# [Available records]
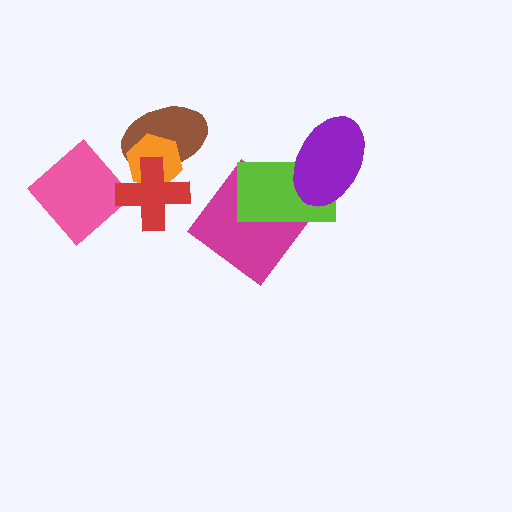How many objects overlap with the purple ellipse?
1 object overlaps with the purple ellipse.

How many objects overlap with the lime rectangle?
2 objects overlap with the lime rectangle.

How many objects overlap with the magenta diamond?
1 object overlaps with the magenta diamond.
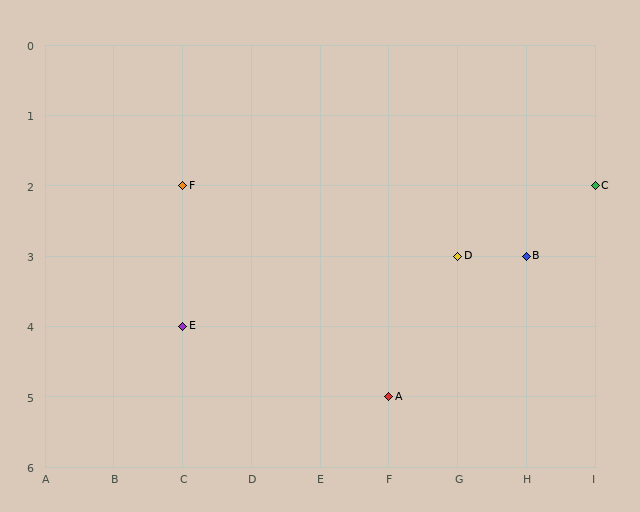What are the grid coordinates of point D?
Point D is at grid coordinates (G, 3).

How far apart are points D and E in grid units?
Points D and E are 4 columns and 1 row apart (about 4.1 grid units diagonally).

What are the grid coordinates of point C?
Point C is at grid coordinates (I, 2).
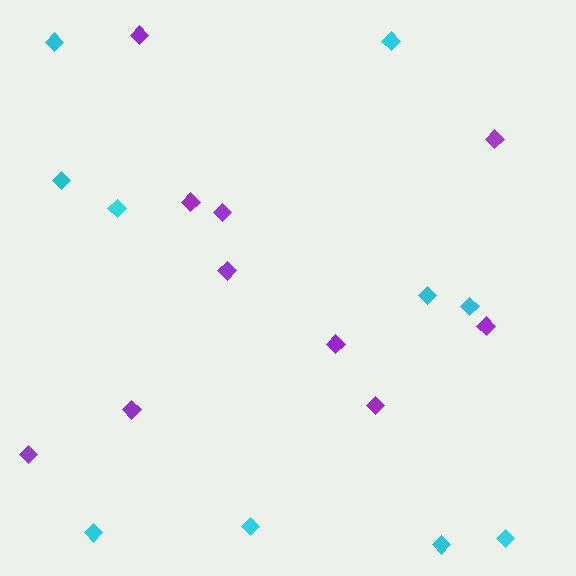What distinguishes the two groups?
There are 2 groups: one group of cyan diamonds (10) and one group of purple diamonds (10).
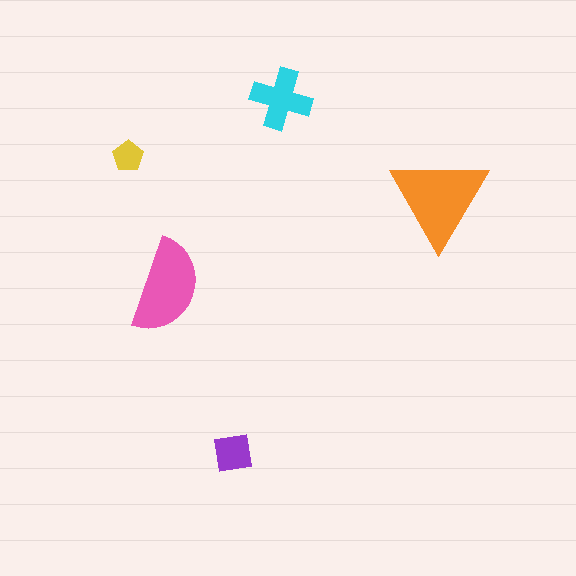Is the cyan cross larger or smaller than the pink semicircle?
Smaller.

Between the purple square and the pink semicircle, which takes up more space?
The pink semicircle.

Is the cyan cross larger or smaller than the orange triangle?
Smaller.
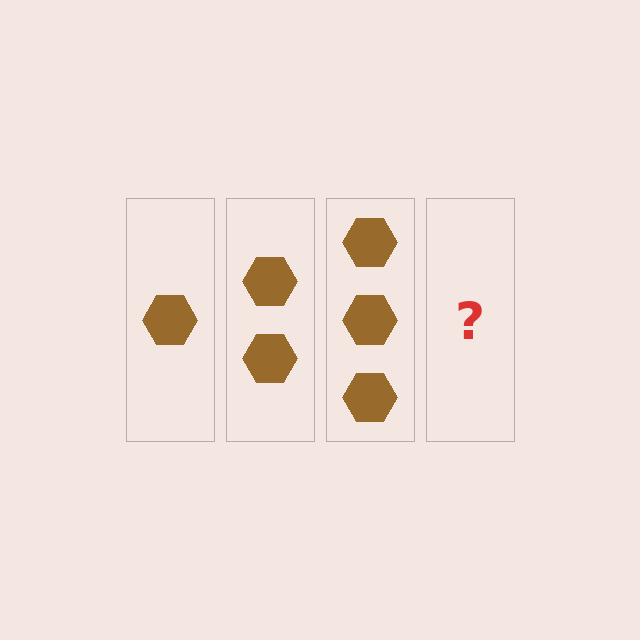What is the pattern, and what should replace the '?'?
The pattern is that each step adds one more hexagon. The '?' should be 4 hexagons.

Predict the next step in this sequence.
The next step is 4 hexagons.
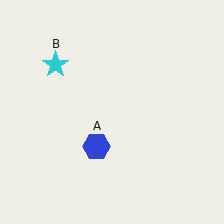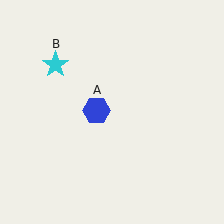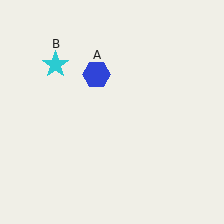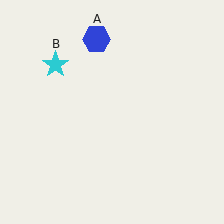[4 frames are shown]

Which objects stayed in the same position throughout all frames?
Cyan star (object B) remained stationary.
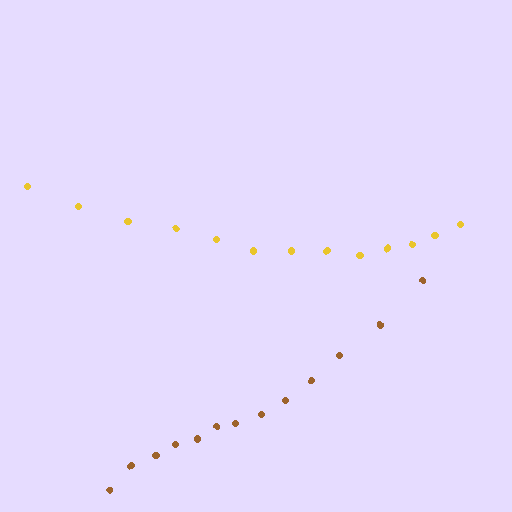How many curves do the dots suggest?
There are 2 distinct paths.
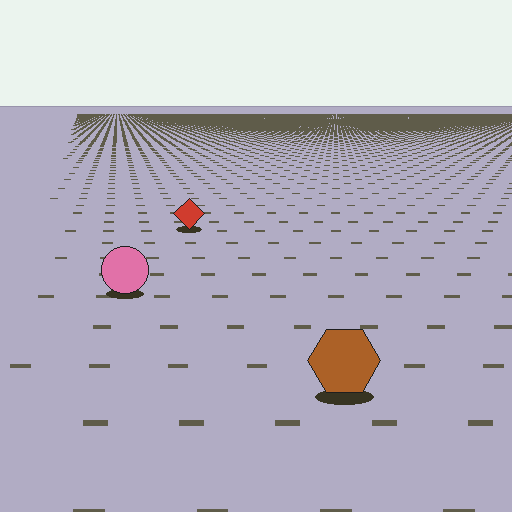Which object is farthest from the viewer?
The red diamond is farthest from the viewer. It appears smaller and the ground texture around it is denser.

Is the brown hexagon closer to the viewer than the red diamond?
Yes. The brown hexagon is closer — you can tell from the texture gradient: the ground texture is coarser near it.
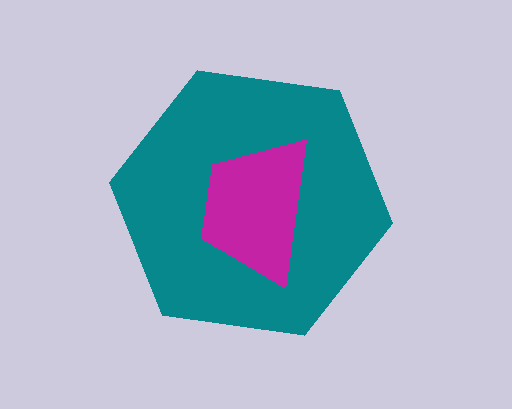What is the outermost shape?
The teal hexagon.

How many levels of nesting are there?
2.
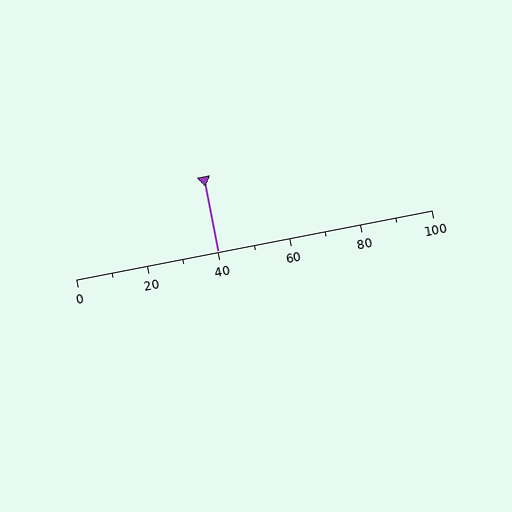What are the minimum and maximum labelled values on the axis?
The axis runs from 0 to 100.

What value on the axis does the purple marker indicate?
The marker indicates approximately 40.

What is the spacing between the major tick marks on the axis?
The major ticks are spaced 20 apart.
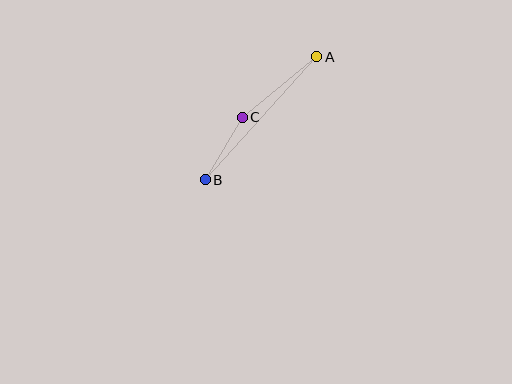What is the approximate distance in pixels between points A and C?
The distance between A and C is approximately 96 pixels.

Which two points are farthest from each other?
Points A and B are farthest from each other.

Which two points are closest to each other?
Points B and C are closest to each other.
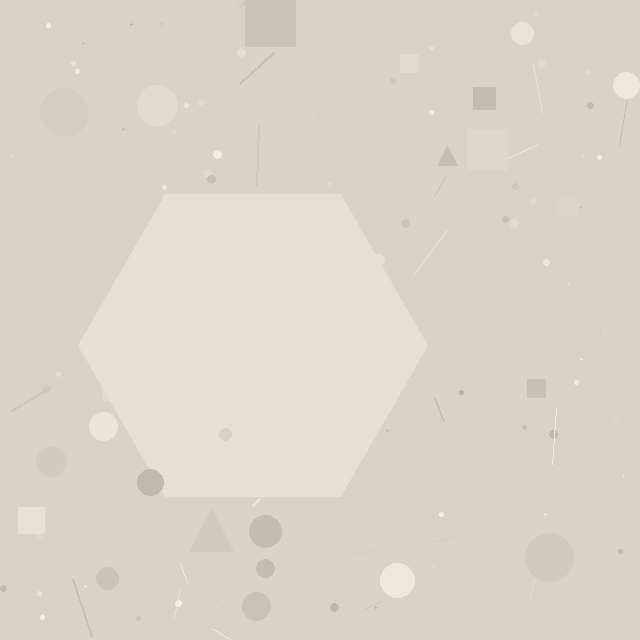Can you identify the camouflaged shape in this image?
The camouflaged shape is a hexagon.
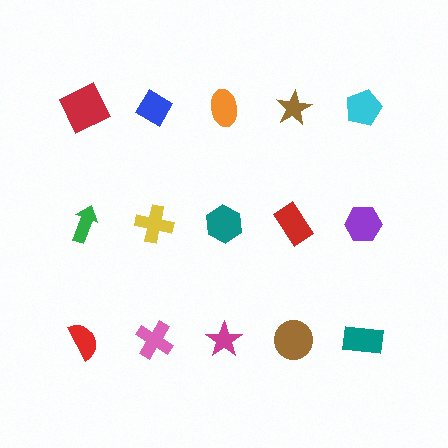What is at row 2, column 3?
A teal hexagon.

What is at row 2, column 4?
A red rectangle.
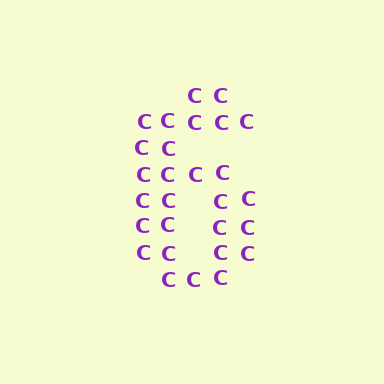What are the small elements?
The small elements are letter C's.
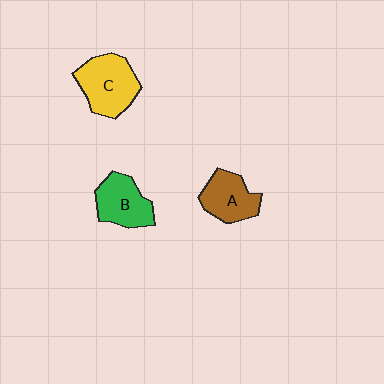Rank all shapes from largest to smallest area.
From largest to smallest: C (yellow), B (green), A (brown).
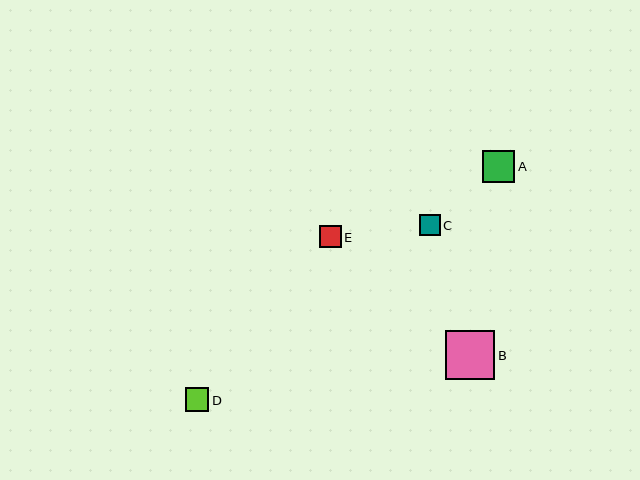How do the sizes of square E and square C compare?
Square E and square C are approximately the same size.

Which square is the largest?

# [Instructions for the task]
Return to the listing above and set it down exactly, leaving out its pictures.

# [Exercise output]
How many objects overlap with the purple ellipse?
1 object overlaps with the purple ellipse.

How many objects overlap with the lime rectangle?
2 objects overlap with the lime rectangle.

How many objects overlap with the magenta diamond?
1 object overlaps with the magenta diamond.
What are the grid coordinates of point D?
Point D is at grid coordinates (G, 3).

How far apart are points D and E in grid units?
Points D and E are 4 columns and 1 row apart (about 4.1 grid units diagonally).

What are the grid coordinates of point C?
Point C is at grid coordinates (I, 2).
What distinguishes the two groups?
There are 2 groups: one group of cyan diamonds (10) and one group of purple diamonds (10).
Is the cyan cross larger or smaller than the pink semicircle?
Smaller.

Between the purple square and the pink semicircle, which takes up more space?
The pink semicircle.

Is the cyan cross larger or smaller than the orange triangle?
Smaller.
What is the pattern, and what should replace the '?'?
The pattern is that each step adds one more hexagon. The '?' should be 4 hexagons.

Predict the next step in this sequence.
The next step is 4 hexagons.
[4 frames are shown]

Which objects stayed in the same position throughout all frames?
Cyan star (object B) remained stationary.
How many curves do the dots suggest?
There are 2 distinct paths.
Which object is farthest from the viewer?
The red diamond is farthest from the viewer. It appears smaller and the ground texture around it is denser.

Is the brown hexagon closer to the viewer than the red diamond?
Yes. The brown hexagon is closer — you can tell from the texture gradient: the ground texture is coarser near it.
What is the outermost shape?
The teal hexagon.

How many levels of nesting are there?
2.
What are the minimum and maximum labelled values on the axis?
The axis runs from 0 to 100.

What value on the axis does the purple marker indicate?
The marker indicates approximately 40.

What is the spacing between the major tick marks on the axis?
The major ticks are spaced 20 apart.
What is the approximate distance in pixels between points A and C?
The distance between A and C is approximately 96 pixels.

Which two points are farthest from each other?
Points A and B are farthest from each other.

Which two points are closest to each other?
Points B and C are closest to each other.
Can you identify the camouflaged shape in this image?
The camouflaged shape is a hexagon.
What is at row 2, column 3?
A teal hexagon.

What is at row 2, column 4?
A red rectangle.
What are the small elements?
The small elements are letter C's.
Rank all shapes from largest to smallest area.
From largest to smallest: C (yellow), B (green), A (brown).
How do the sizes of square E and square C compare?
Square E and square C are approximately the same size.

Which square is the largest?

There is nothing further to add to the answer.